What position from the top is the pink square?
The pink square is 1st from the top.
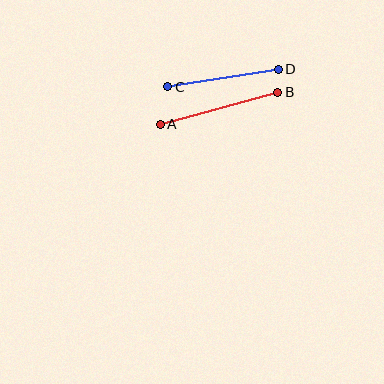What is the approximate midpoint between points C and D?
The midpoint is at approximately (223, 78) pixels.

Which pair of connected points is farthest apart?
Points A and B are farthest apart.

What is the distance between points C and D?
The distance is approximately 112 pixels.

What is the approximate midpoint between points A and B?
The midpoint is at approximately (219, 108) pixels.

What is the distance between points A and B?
The distance is approximately 122 pixels.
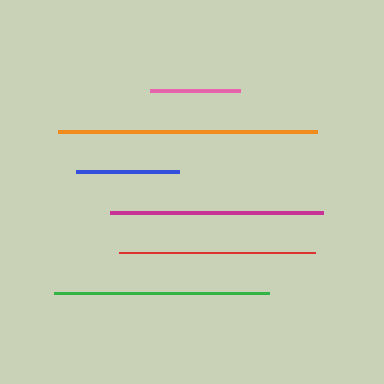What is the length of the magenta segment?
The magenta segment is approximately 213 pixels long.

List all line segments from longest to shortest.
From longest to shortest: orange, green, magenta and red (about equal), blue, pink.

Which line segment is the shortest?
The pink line is the shortest at approximately 90 pixels.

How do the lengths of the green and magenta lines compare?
The green and magenta lines are approximately the same length.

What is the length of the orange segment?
The orange segment is approximately 259 pixels long.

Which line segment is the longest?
The orange line is the longest at approximately 259 pixels.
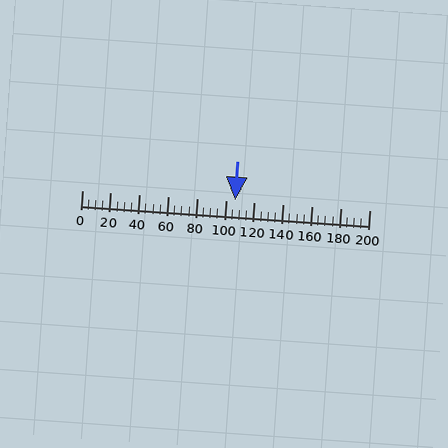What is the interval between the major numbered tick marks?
The major tick marks are spaced 20 units apart.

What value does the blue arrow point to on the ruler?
The blue arrow points to approximately 107.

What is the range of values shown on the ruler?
The ruler shows values from 0 to 200.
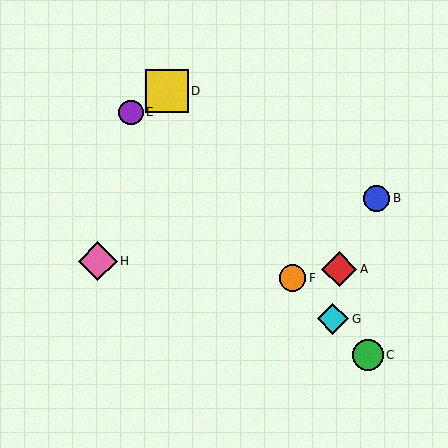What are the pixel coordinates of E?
Object E is at (131, 112).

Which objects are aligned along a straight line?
Objects C, E, F, G are aligned along a straight line.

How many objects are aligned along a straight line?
4 objects (C, E, F, G) are aligned along a straight line.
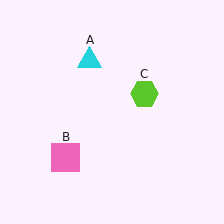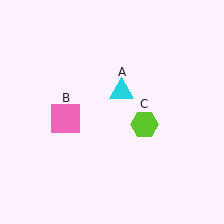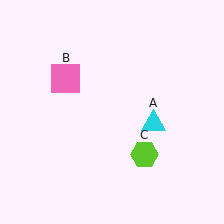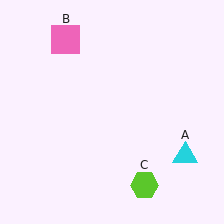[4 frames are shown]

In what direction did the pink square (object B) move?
The pink square (object B) moved up.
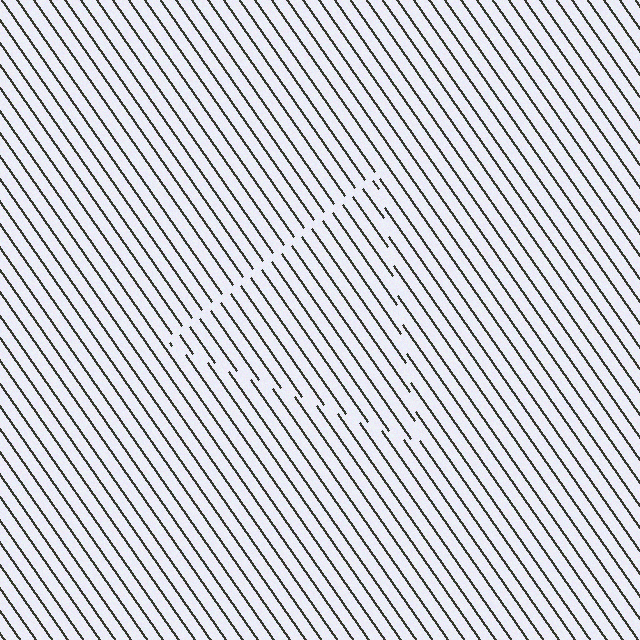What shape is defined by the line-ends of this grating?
An illusory triangle. The interior of the shape contains the same grating, shifted by half a period — the contour is defined by the phase discontinuity where line-ends from the inner and outer gratings abut.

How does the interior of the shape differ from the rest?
The interior of the shape contains the same grating, shifted by half a period — the contour is defined by the phase discontinuity where line-ends from the inner and outer gratings abut.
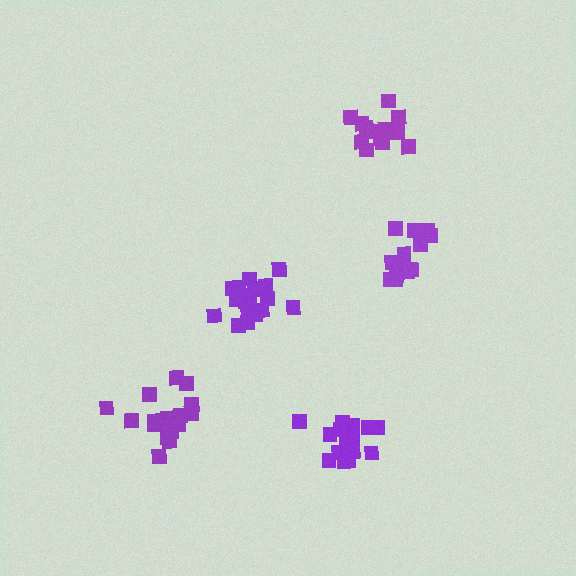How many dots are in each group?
Group 1: 18 dots, Group 2: 14 dots, Group 3: 18 dots, Group 4: 20 dots, Group 5: 16 dots (86 total).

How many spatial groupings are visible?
There are 5 spatial groupings.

------------------------------------

## STATED TASK
Generate a word-for-word copy of the preceding records, excluding all pictures.

## WRITTEN ANSWER
What position from the top is the pink square?
The pink square is 1st from the top.
What is the approximate midpoint between points C and D?
The midpoint is at approximately (223, 78) pixels.

Which pair of connected points is farthest apart?
Points A and B are farthest apart.

What is the distance between points C and D?
The distance is approximately 112 pixels.

What is the approximate midpoint between points A and B?
The midpoint is at approximately (219, 108) pixels.

What is the distance between points A and B?
The distance is approximately 122 pixels.
What is the length of the magenta segment?
The magenta segment is approximately 213 pixels long.

List all line segments from longest to shortest.
From longest to shortest: orange, green, magenta and red (about equal), blue, pink.

Which line segment is the shortest?
The pink line is the shortest at approximately 90 pixels.

How do the lengths of the green and magenta lines compare?
The green and magenta lines are approximately the same length.

What is the length of the orange segment?
The orange segment is approximately 259 pixels long.

Which line segment is the longest?
The orange line is the longest at approximately 259 pixels.
What is the interval between the major numbered tick marks?
The major tick marks are spaced 20 units apart.

What value does the blue arrow point to on the ruler?
The blue arrow points to approximately 107.

What is the range of values shown on the ruler?
The ruler shows values from 0 to 200.
What are the pixel coordinates of E?
Object E is at (131, 112).

Which objects are aligned along a straight line?
Objects C, E, F, G are aligned along a straight line.

How many objects are aligned along a straight line?
4 objects (C, E, F, G) are aligned along a straight line.
[4 frames are shown]

In what direction did the pink square (object B) move?
The pink square (object B) moved up.
What shape is defined by the line-ends of this grating?
An illusory triangle. The interior of the shape contains the same grating, shifted by half a period — the contour is defined by the phase discontinuity where line-ends from the inner and outer gratings abut.

How does the interior of the shape differ from the rest?
The interior of the shape contains the same grating, shifted by half a period — the contour is defined by the phase discontinuity where line-ends from the inner and outer gratings abut.
How many dots are in each group?
Group 1: 18 dots, Group 2: 14 dots, Group 3: 18 dots, Group 4: 20 dots, Group 5: 16 dots (86 total).

How many spatial groupings are visible?
There are 5 spatial groupings.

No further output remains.